DATA TO USE –
______________________________

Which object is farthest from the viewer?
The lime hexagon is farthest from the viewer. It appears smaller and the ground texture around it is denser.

______________________________

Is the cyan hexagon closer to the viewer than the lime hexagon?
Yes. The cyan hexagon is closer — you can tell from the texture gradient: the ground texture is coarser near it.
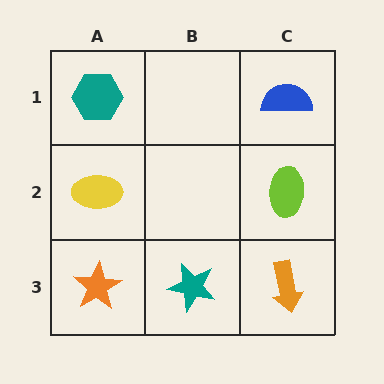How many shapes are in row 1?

______________________________

OBJECTIVE – Only the lines between the line with "Is the cyan" and the line with "How many shapes are in row 1?", inclusive, should be reproduced, exactly as written and without pictures.

RESPONSE BELOW –
Is the cyan hexagon closer to the viewer than the lime hexagon?
Yes. The cyan hexagon is closer — you can tell from the texture gradient: the ground texture is coarser near it.
How many shapes are in row 1?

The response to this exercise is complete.